Excerpted records >>
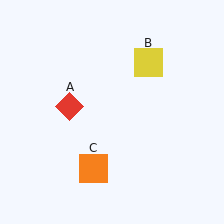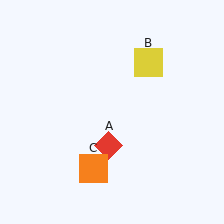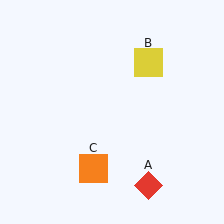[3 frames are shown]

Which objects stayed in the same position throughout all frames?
Yellow square (object B) and orange square (object C) remained stationary.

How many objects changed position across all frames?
1 object changed position: red diamond (object A).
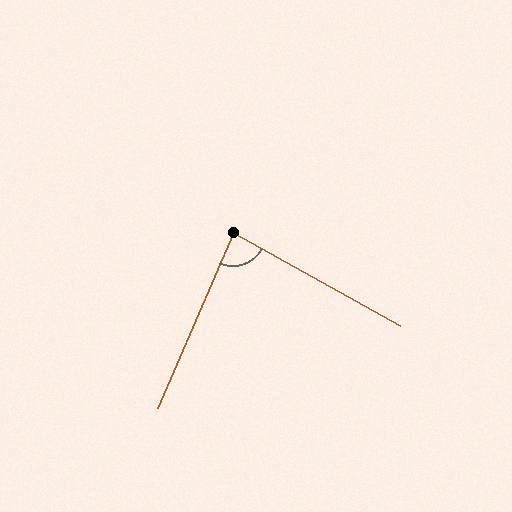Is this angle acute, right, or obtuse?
It is acute, close to a right angle.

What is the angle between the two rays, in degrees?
Approximately 85 degrees.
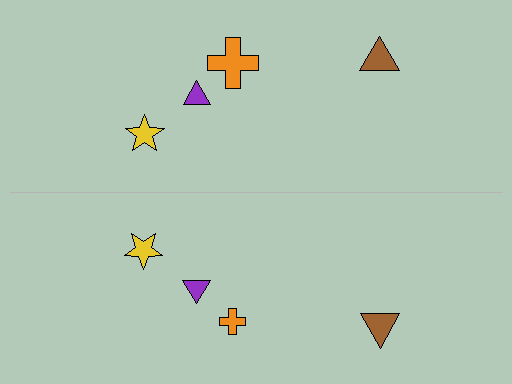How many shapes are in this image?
There are 8 shapes in this image.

Task details >>
The copy should hold exactly the lines from the line containing "Is this angle acute, right, or obtuse?" through the end of the data, both ends included, and no pictures.

Full answer >>
Is this angle acute, right, or obtuse?
It is acute, close to a right angle.

What is the angle between the two rays, in degrees?
Approximately 85 degrees.
How many shapes are in this image?
There are 8 shapes in this image.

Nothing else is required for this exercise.